Description of the task
Set the data down again, exactly as it reads, but without the pictures.
== Data rows ==
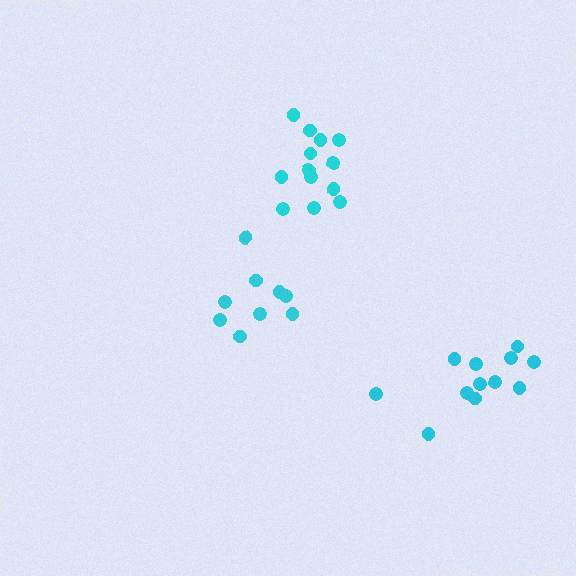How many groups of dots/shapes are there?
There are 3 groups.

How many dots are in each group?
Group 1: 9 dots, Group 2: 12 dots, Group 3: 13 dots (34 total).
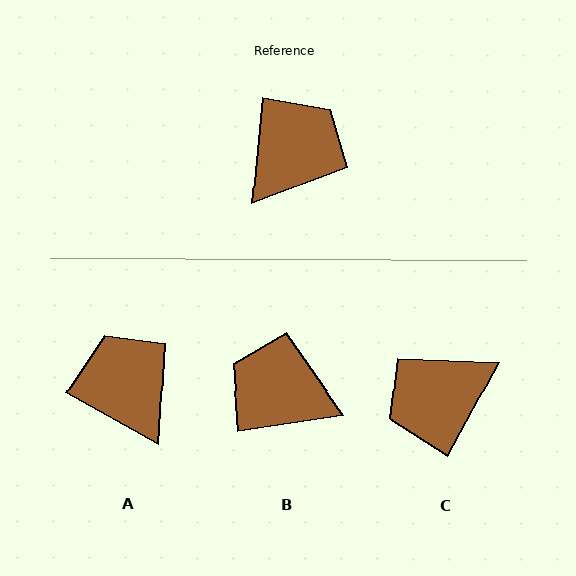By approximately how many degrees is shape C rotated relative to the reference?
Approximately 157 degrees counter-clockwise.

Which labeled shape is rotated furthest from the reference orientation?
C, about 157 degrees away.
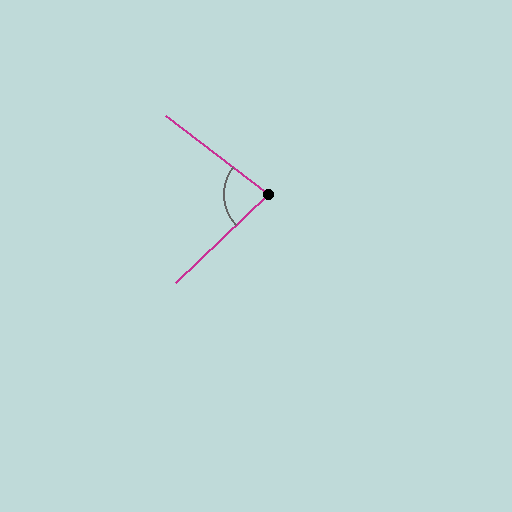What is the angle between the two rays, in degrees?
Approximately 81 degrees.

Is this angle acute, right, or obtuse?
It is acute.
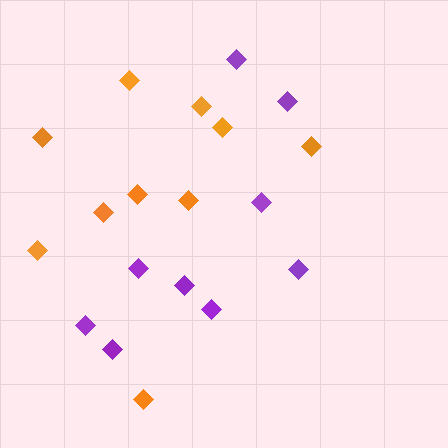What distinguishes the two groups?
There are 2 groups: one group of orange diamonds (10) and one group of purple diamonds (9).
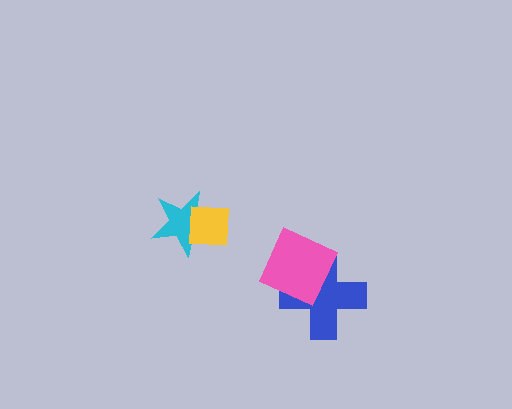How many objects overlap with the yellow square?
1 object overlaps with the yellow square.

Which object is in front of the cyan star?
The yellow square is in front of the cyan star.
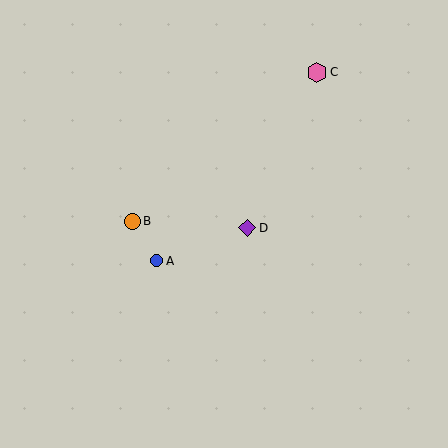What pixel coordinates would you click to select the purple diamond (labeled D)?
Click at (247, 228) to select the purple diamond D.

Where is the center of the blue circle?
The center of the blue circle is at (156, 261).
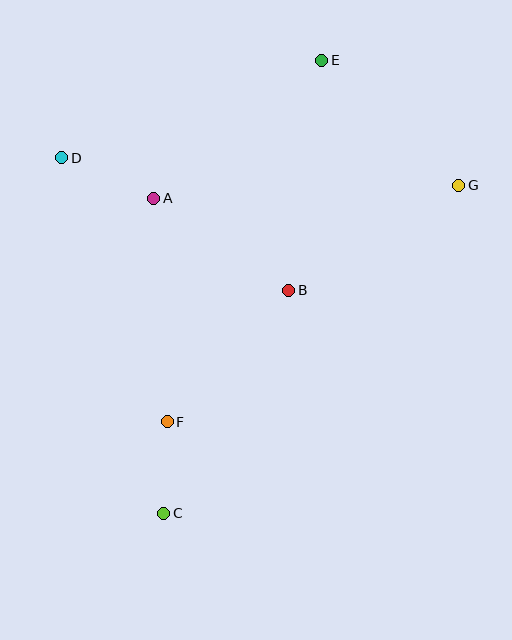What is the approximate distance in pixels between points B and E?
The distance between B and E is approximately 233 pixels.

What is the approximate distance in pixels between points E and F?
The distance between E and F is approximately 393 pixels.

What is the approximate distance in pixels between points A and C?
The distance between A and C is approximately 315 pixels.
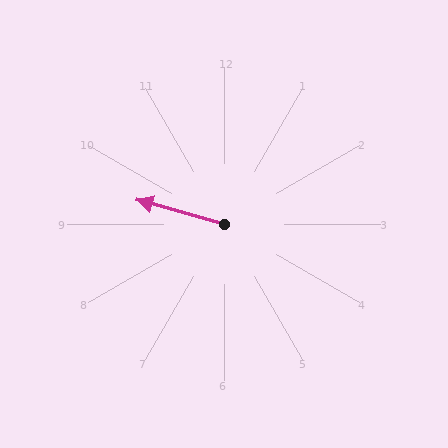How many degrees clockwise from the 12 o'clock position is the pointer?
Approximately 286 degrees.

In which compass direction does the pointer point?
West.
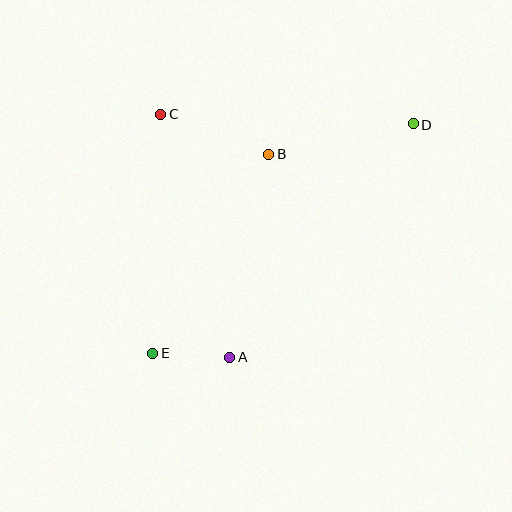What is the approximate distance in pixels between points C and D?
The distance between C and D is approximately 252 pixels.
===
Response to the task
How many groups of dots/shapes are there?
There are 3 groups.

How many dots are in each group?
Group 1: 9 dots, Group 2: 12 dots, Group 3: 13 dots (34 total).
By approximately how many degrees is shape C rotated relative to the reference?
Approximately 157 degrees counter-clockwise.

Which labeled shape is rotated furthest from the reference orientation?
C, about 157 degrees away.
What is the angle between the two rays, in degrees?
Approximately 81 degrees.

Is this angle acute, right, or obtuse?
It is acute.
What distinguishes the two groups?
There are 2 groups: one group of orange diamonds (10) and one group of purple diamonds (9).
How many objects overlap with the yellow square?
1 object overlaps with the yellow square.

Which object is in front of the cyan star?
The yellow square is in front of the cyan star.
What pixel coordinates would you click to select the purple diamond (labeled D)?
Click at (247, 228) to select the purple diamond D.

Where is the center of the blue circle?
The center of the blue circle is at (156, 261).
What is the approximate distance in pixels between points B and E?
The distance between B and E is approximately 233 pixels.

What is the approximate distance in pixels between points E and F?
The distance between E and F is approximately 393 pixels.

What is the approximate distance in pixels between points A and C?
The distance between A and C is approximately 315 pixels.
How many degrees clockwise from the 12 o'clock position is the pointer?
Approximately 286 degrees.

In which compass direction does the pointer point?
West.
What is the approximate distance in pixels between points C and D?
The distance between C and D is approximately 252 pixels.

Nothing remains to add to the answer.